- DATASET CONTENT
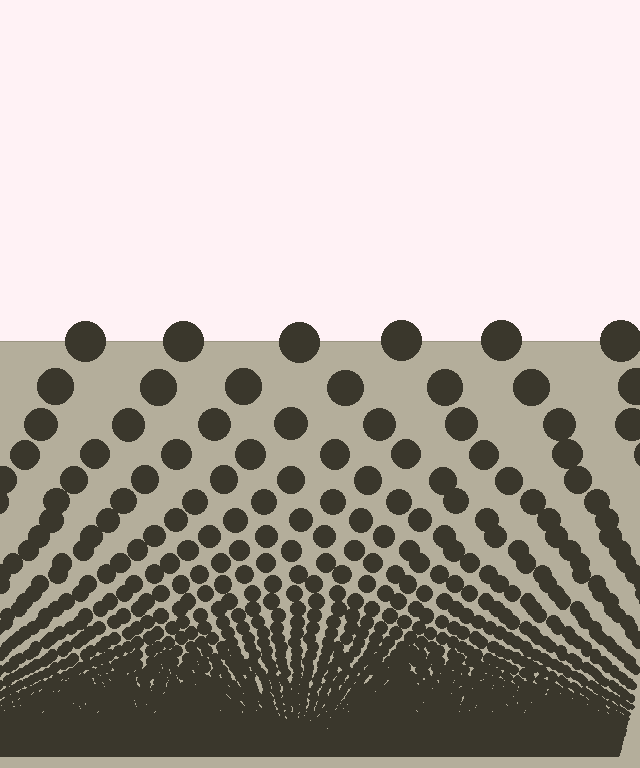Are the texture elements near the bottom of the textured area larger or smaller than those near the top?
Smaller. The gradient is inverted — elements near the bottom are smaller and denser.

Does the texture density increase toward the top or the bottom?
Density increases toward the bottom.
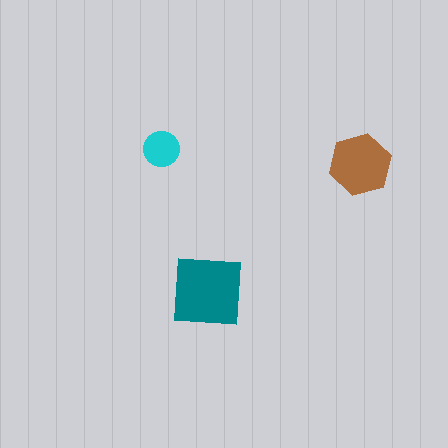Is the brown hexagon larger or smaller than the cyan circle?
Larger.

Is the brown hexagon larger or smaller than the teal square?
Smaller.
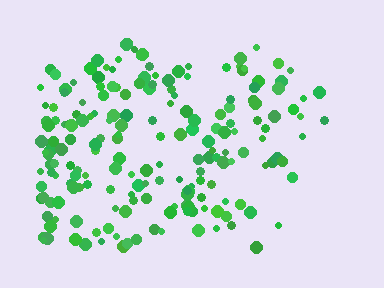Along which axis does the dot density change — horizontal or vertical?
Horizontal.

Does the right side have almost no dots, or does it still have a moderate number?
Still a moderate number, just noticeably fewer than the left.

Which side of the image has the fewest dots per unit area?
The right.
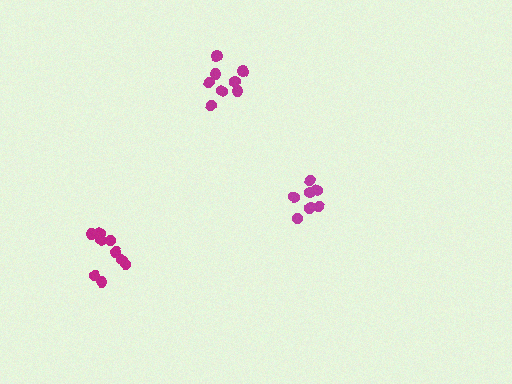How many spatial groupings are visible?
There are 3 spatial groupings.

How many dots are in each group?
Group 1: 9 dots, Group 2: 8 dots, Group 3: 8 dots (25 total).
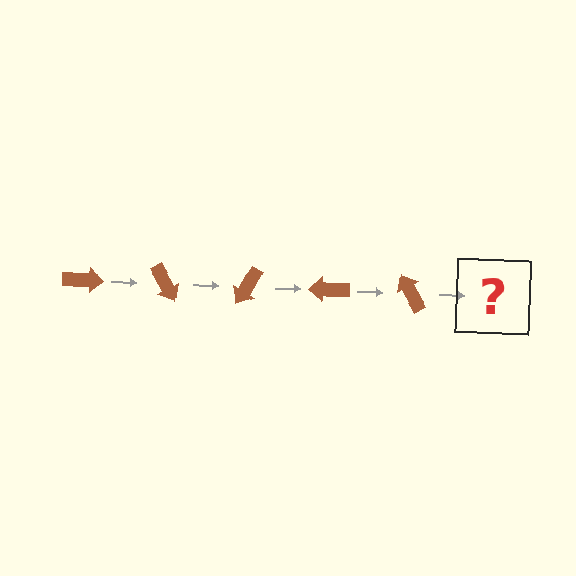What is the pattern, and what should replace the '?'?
The pattern is that the arrow rotates 60 degrees clockwise each step. The '?' should be a brown arrow rotated 300 degrees clockwise.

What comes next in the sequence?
The next element should be a brown arrow rotated 300 degrees clockwise.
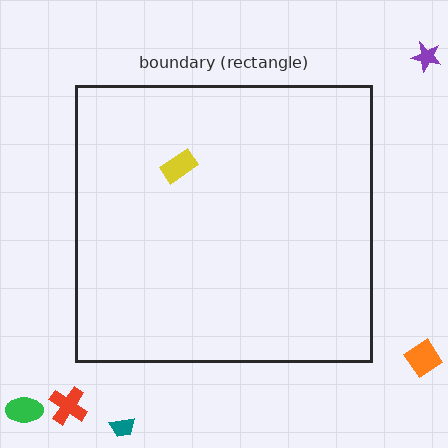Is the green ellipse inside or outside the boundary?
Outside.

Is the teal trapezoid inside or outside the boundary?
Outside.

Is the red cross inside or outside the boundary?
Outside.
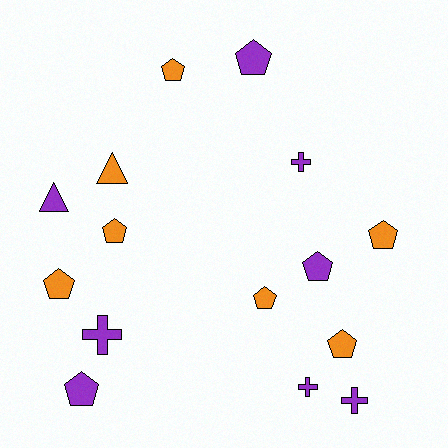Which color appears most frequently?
Purple, with 8 objects.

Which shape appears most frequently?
Pentagon, with 9 objects.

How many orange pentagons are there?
There are 6 orange pentagons.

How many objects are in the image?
There are 15 objects.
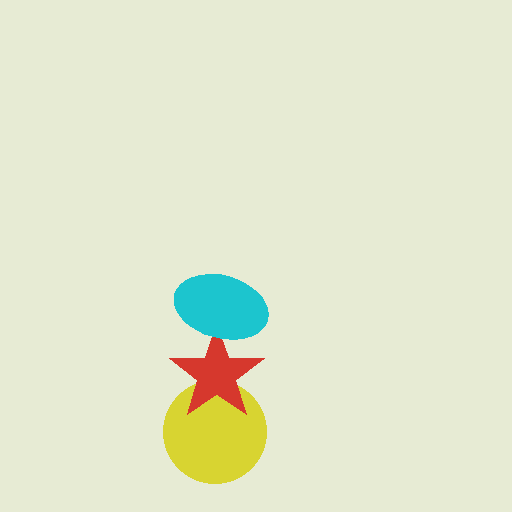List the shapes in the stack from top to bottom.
From top to bottom: the cyan ellipse, the red star, the yellow circle.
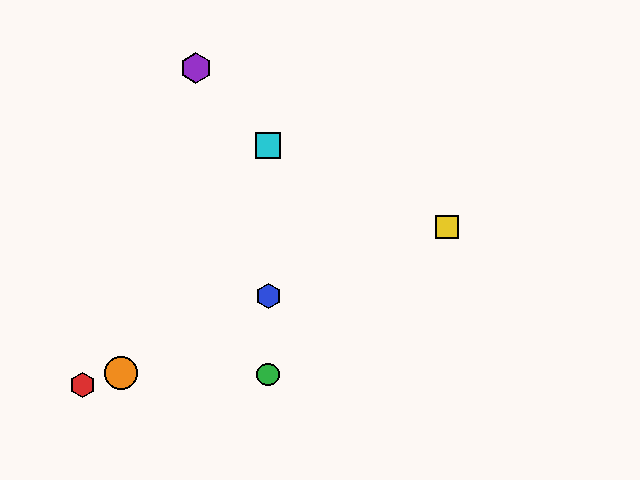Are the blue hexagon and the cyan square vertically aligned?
Yes, both are at x≈268.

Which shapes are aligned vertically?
The blue hexagon, the green circle, the cyan square are aligned vertically.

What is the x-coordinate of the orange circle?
The orange circle is at x≈121.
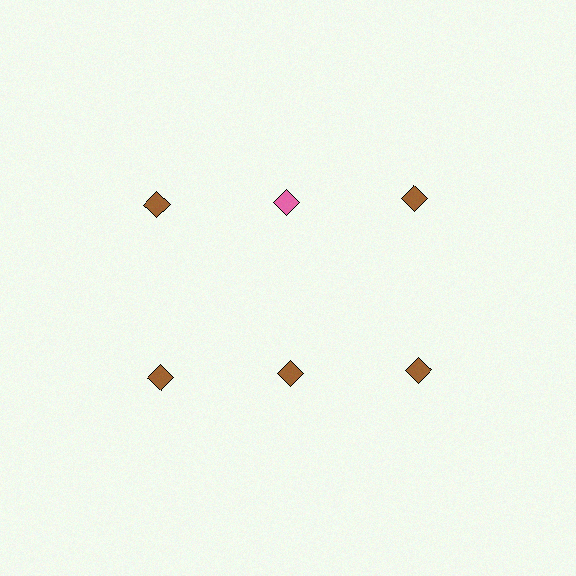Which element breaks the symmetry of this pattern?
The pink diamond in the top row, center column breaks the symmetry. All other shapes are brown diamonds.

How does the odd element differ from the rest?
It has a different color: pink instead of brown.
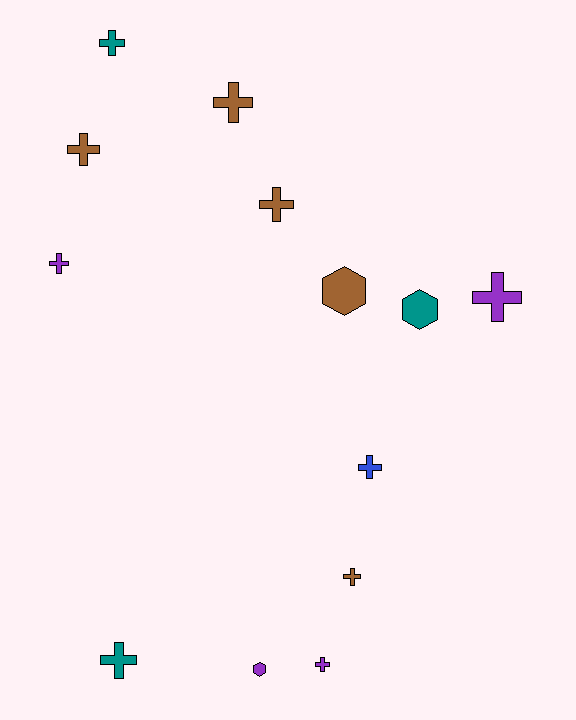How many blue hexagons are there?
There are no blue hexagons.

- REQUIRED WORK
Leave out the pictures and repeat everything else in the records exactly.

- EXERCISE OUTPUT
Are the texture elements near the bottom of the textured area larger or smaller than those near the top?
Smaller. The gradient is inverted — elements near the bottom are smaller and denser.

Does the texture density increase toward the top or the bottom?
Density increases toward the bottom.
Is the brown hexagon larger or smaller than the cyan circle?
Larger.

Is the brown hexagon larger or smaller than the teal square?
Smaller.
Along which axis does the dot density change — horizontal or vertical?
Horizontal.

Does the right side have almost no dots, or does it still have a moderate number?
Still a moderate number, just noticeably fewer than the left.

Which side of the image has the fewest dots per unit area?
The right.
How many spatial groupings are visible?
There are 3 spatial groupings.

How many dots are in each group?
Group 1: 9 dots, Group 2: 8 dots, Group 3: 8 dots (25 total).
What is the pattern, and what should replace the '?'?
The pattern is that the arrow rotates 60 degrees clockwise each step. The '?' should be a brown arrow rotated 300 degrees clockwise.

What comes next in the sequence?
The next element should be a brown arrow rotated 300 degrees clockwise.
Is the green ellipse inside or outside the boundary?
Outside.

Is the teal trapezoid inside or outside the boundary?
Outside.

Is the red cross inside or outside the boundary?
Outside.
Which color appears most frequently?
Purple, with 8 objects.

Which shape appears most frequently?
Pentagon, with 9 objects.

How many orange pentagons are there?
There are 6 orange pentagons.

How many objects are in the image?
There are 15 objects.
List the shapes in the stack from top to bottom.
From top to bottom: the cyan ellipse, the red star, the yellow circle.
Are the blue hexagon and the cyan square vertically aligned?
Yes, both are at x≈268.

Which shapes are aligned vertically?
The blue hexagon, the green circle, the cyan square are aligned vertically.

What is the x-coordinate of the orange circle?
The orange circle is at x≈121.
Which element breaks the symmetry of this pattern?
The pink diamond in the top row, center column breaks the symmetry. All other shapes are brown diamonds.

How does the odd element differ from the rest?
It has a different color: pink instead of brown.
How many blue hexagons are there?
There are no blue hexagons.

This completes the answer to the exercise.